_Given information_
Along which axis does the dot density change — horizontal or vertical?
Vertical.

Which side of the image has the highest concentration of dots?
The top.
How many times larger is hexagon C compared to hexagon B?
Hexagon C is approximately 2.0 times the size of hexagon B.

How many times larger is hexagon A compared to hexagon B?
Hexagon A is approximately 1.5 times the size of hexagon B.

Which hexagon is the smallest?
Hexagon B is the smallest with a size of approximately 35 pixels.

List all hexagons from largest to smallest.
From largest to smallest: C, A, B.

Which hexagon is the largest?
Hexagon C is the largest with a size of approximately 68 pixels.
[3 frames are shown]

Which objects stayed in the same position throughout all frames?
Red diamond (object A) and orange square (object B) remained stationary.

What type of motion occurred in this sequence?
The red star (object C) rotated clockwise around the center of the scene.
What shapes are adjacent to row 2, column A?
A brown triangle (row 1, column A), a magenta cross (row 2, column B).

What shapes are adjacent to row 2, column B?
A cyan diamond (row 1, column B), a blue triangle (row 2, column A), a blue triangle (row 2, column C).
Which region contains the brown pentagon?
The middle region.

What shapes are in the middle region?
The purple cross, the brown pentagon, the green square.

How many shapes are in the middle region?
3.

--

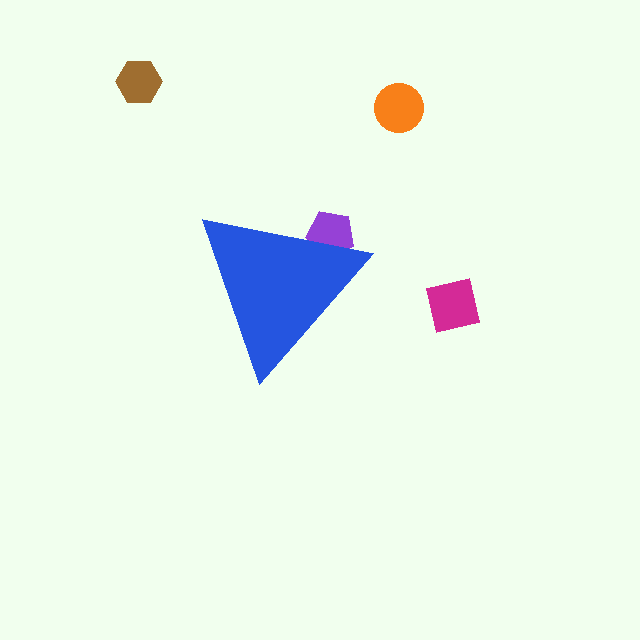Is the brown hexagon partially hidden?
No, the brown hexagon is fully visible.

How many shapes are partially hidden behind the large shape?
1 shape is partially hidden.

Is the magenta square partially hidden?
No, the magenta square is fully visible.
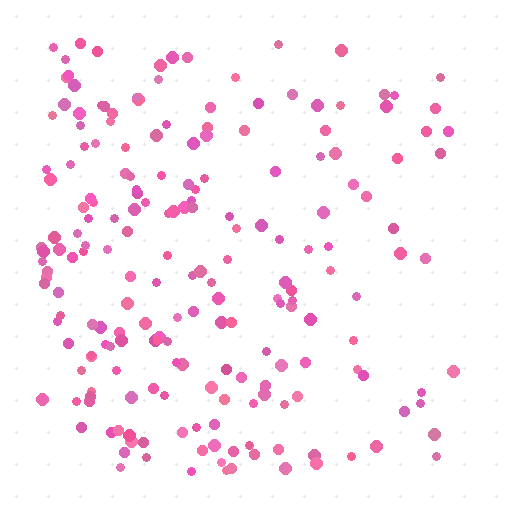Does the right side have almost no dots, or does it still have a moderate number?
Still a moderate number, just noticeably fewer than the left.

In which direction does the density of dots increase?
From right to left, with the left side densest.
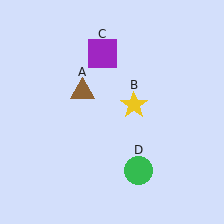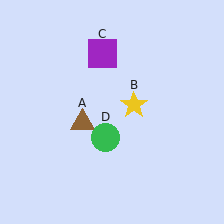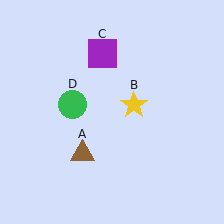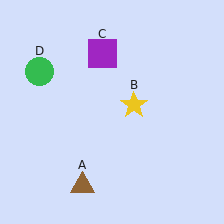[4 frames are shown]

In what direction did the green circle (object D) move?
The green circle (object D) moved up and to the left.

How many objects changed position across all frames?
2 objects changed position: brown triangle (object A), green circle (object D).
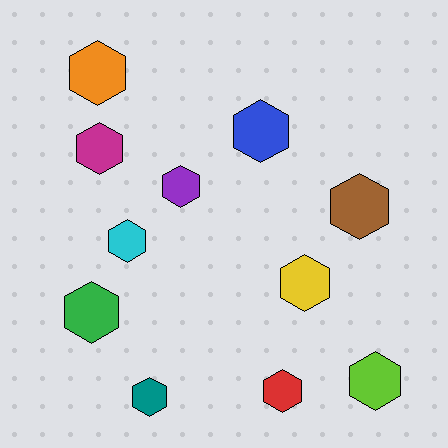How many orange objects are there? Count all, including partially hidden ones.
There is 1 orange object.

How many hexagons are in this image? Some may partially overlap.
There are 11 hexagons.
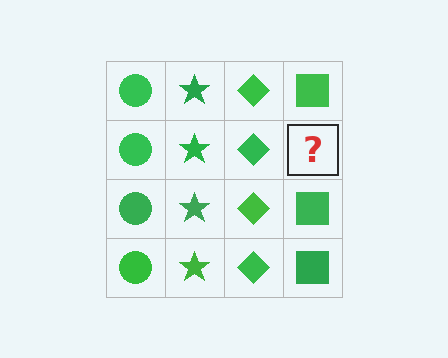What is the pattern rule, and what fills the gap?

* * *

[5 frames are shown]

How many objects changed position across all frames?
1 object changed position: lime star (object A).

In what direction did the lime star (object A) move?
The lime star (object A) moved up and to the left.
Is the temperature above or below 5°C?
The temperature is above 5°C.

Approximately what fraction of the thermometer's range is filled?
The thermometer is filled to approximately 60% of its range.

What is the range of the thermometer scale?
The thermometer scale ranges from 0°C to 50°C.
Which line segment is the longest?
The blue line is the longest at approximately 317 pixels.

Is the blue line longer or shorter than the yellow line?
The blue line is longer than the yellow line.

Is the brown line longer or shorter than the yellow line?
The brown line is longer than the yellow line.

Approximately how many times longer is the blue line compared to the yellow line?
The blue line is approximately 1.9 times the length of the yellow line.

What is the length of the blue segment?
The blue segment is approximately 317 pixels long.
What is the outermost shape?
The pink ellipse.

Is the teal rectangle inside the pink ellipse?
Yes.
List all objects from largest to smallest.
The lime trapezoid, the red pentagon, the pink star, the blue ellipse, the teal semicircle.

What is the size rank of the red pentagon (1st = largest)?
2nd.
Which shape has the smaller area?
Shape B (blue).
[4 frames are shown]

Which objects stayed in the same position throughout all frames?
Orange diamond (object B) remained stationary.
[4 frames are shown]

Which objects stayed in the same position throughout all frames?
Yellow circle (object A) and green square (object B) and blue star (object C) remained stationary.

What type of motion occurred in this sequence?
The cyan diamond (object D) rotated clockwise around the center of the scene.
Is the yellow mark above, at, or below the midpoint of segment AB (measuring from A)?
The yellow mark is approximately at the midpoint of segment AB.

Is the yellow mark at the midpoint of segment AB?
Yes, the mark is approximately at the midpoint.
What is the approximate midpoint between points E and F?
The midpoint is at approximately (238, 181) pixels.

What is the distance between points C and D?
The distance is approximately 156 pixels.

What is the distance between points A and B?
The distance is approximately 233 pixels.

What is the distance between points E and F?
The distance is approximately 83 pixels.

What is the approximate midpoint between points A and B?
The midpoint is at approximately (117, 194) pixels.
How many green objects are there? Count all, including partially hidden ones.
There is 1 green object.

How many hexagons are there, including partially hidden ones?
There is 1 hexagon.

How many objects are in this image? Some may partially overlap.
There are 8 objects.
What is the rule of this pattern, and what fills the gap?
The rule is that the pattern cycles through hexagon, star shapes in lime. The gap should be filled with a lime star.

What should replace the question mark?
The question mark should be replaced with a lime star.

_Objective_
Retype the lines above exactly as they appear, from the line containing "In what direction did the green" through the line containing "What is the pattern", and leave out any pictures.

_Response for this exercise_
In what direction did the green circle (object D) move?
The green circle (object D) moved up and to the left.

How many objects changed position across all frames?
2 objects changed position: brown triangle (object A), green circle (object D).
How many orange objects are there? Count all, including partially hidden ones.
There is 1 orange object.

How many hexagons are in this image? Some may partially overlap.
There are 11 hexagons.
What is the pattern rule, and what fills the gap?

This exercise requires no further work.